## RECORDS SUPPLIED
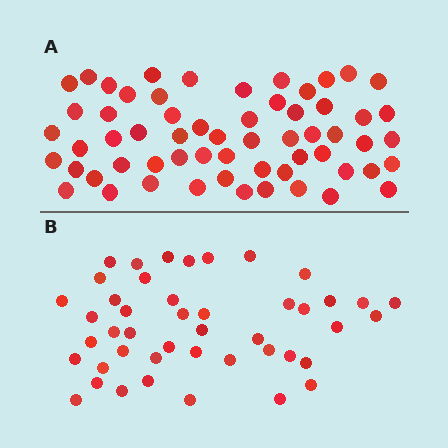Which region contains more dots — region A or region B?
Region A (the top region) has more dots.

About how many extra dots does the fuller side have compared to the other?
Region A has approximately 15 more dots than region B.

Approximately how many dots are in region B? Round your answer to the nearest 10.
About 50 dots. (The exact count is 45, which rounds to 50.)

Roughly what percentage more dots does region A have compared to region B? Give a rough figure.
About 35% more.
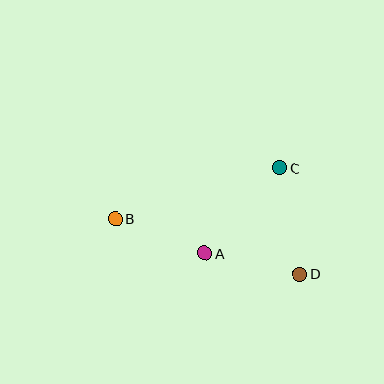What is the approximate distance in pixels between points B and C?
The distance between B and C is approximately 172 pixels.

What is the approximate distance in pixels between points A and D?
The distance between A and D is approximately 97 pixels.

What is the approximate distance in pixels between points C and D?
The distance between C and D is approximately 108 pixels.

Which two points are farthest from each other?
Points B and D are farthest from each other.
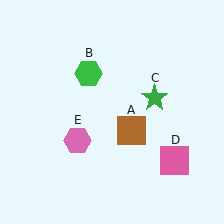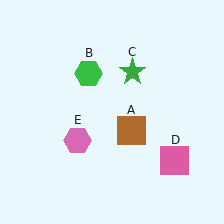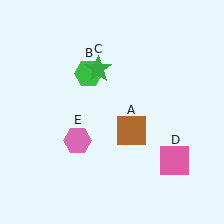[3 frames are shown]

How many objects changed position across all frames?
1 object changed position: green star (object C).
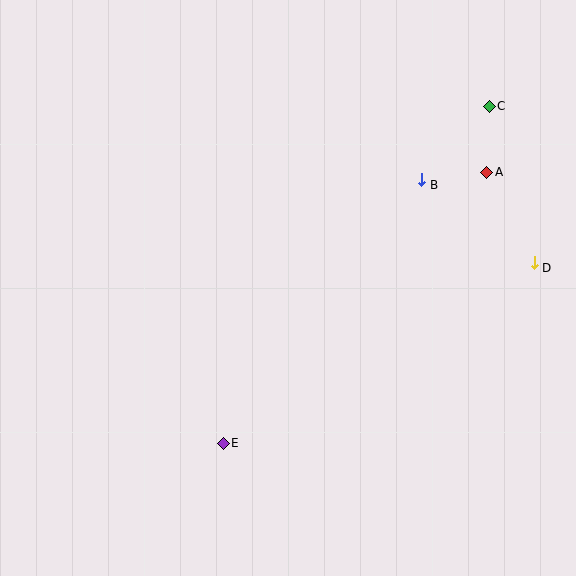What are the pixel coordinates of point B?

## TASK TO CARRY OUT
Take the line containing "[3 frames are shown]" through the last line of the material and retype exactly those lines, both ends included, with no pictures.

## CORRECT OUTPUT
[3 frames are shown]

How many objects changed position across all frames?
1 object changed position: green star (object C).
What are the pixel coordinates of point B?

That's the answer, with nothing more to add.